REQUEST:
An exact copy of the records is required, minus the pictures they hold.
········
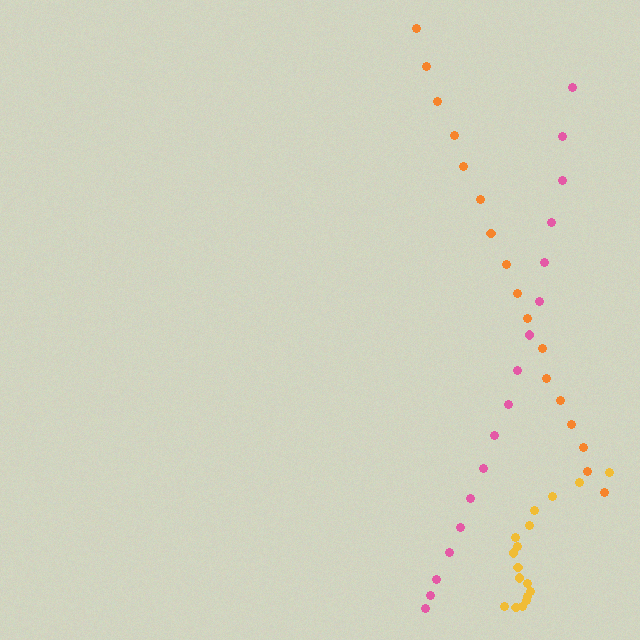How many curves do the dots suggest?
There are 3 distinct paths.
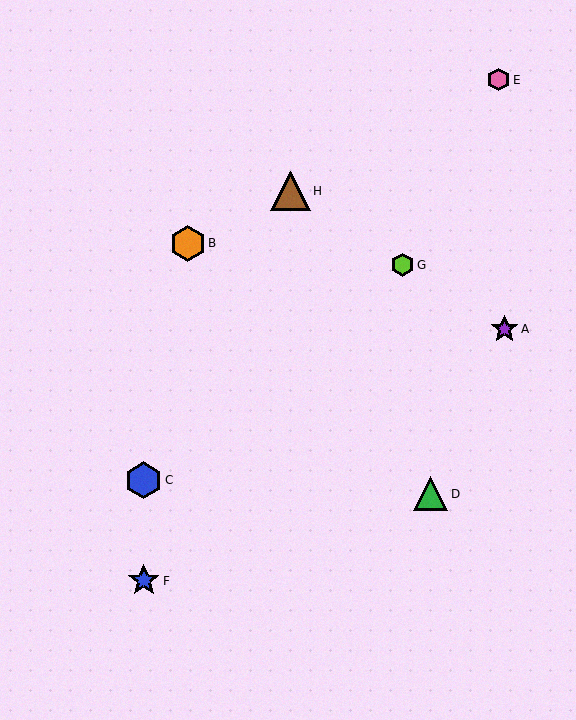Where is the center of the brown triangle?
The center of the brown triangle is at (291, 191).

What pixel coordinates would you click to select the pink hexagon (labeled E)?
Click at (499, 80) to select the pink hexagon E.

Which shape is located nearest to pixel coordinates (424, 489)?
The green triangle (labeled D) at (431, 494) is nearest to that location.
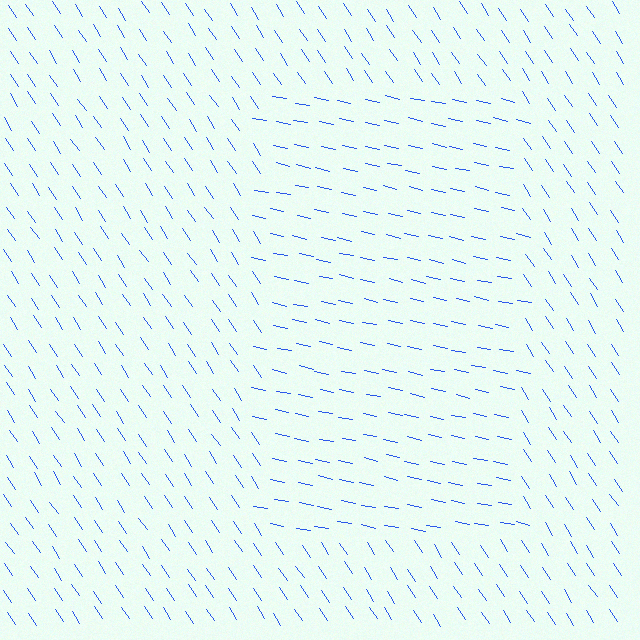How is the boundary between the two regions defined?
The boundary is defined purely by a change in line orientation (approximately 45 degrees difference). All lines are the same color and thickness.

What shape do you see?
I see a rectangle.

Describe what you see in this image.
The image is filled with small blue line segments. A rectangle region in the image has lines oriented differently from the surrounding lines, creating a visible texture boundary.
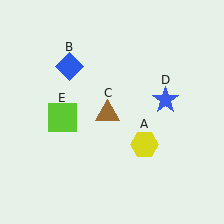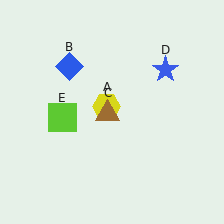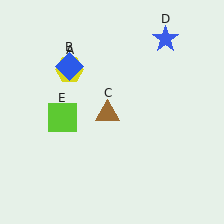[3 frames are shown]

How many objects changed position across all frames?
2 objects changed position: yellow hexagon (object A), blue star (object D).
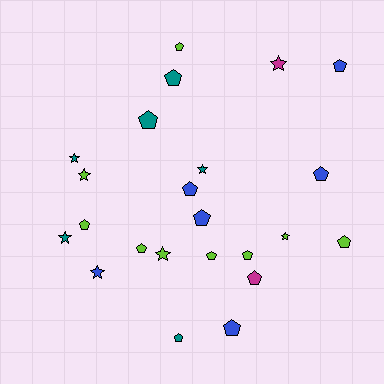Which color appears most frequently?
Lime, with 9 objects.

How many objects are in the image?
There are 23 objects.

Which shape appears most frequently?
Pentagon, with 15 objects.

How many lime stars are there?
There are 3 lime stars.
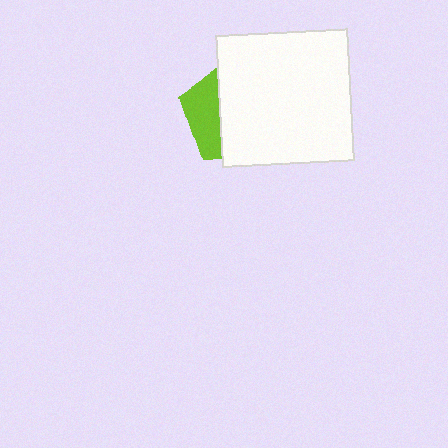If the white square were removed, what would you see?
You would see the complete lime pentagon.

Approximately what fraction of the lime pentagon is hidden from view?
Roughly 68% of the lime pentagon is hidden behind the white square.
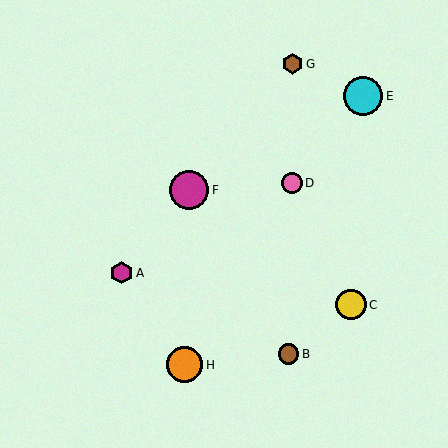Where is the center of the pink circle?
The center of the pink circle is at (292, 183).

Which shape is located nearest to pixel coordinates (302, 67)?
The brown hexagon (labeled G) at (292, 64) is nearest to that location.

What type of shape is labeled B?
Shape B is a brown circle.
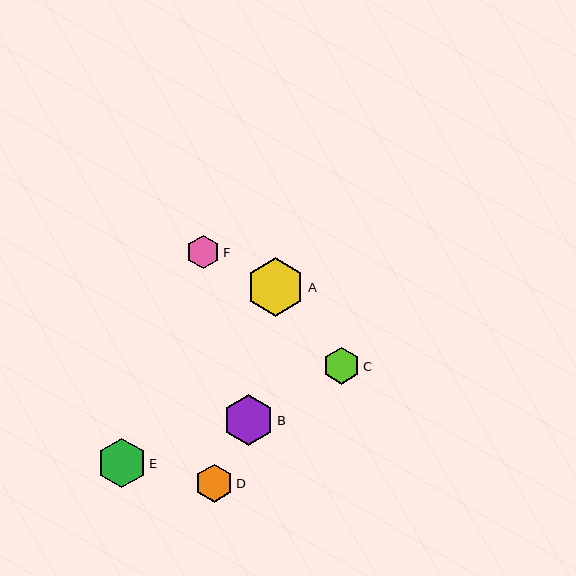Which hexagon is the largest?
········
EXERCISE RESPONSE:
How many curves do the dots suggest?
There are 3 distinct paths.
Where is the center of the brown triangle?
The center of the brown triangle is at (291, 191).

What pixel coordinates would you click to select the pink hexagon (labeled E)?
Click at (499, 80) to select the pink hexagon E.

Which shape is located nearest to pixel coordinates (424, 489)?
The green triangle (labeled D) at (431, 494) is nearest to that location.
How is the boundary between the two regions defined?
The boundary is defined purely by a change in line orientation (approximately 45 degrees difference). All lines are the same color and thickness.

What shape do you see?
I see a rectangle.

Describe what you see in this image.
The image is filled with small blue line segments. A rectangle region in the image has lines oriented differently from the surrounding lines, creating a visible texture boundary.
[3 frames are shown]

How many objects changed position across all frames?
2 objects changed position: yellow hexagon (object A), blue star (object D).
Which color appears most frequently?
Lime, with 9 objects.

How many objects are in the image?
There are 23 objects.

Which shape appears most frequently?
Pentagon, with 15 objects.

How many lime stars are there?
There are 3 lime stars.
If the white square were removed, what would you see?
You would see the complete lime pentagon.

Approximately what fraction of the lime pentagon is hidden from view?
Roughly 68% of the lime pentagon is hidden behind the white square.
Where is the center of the pink circle?
The center of the pink circle is at (292, 183).

Which shape is located nearest to pixel coordinates (302, 67)?
The brown hexagon (labeled G) at (292, 64) is nearest to that location.

What type of shape is labeled B?
Shape B is a brown circle.
Which hexagon is the largest?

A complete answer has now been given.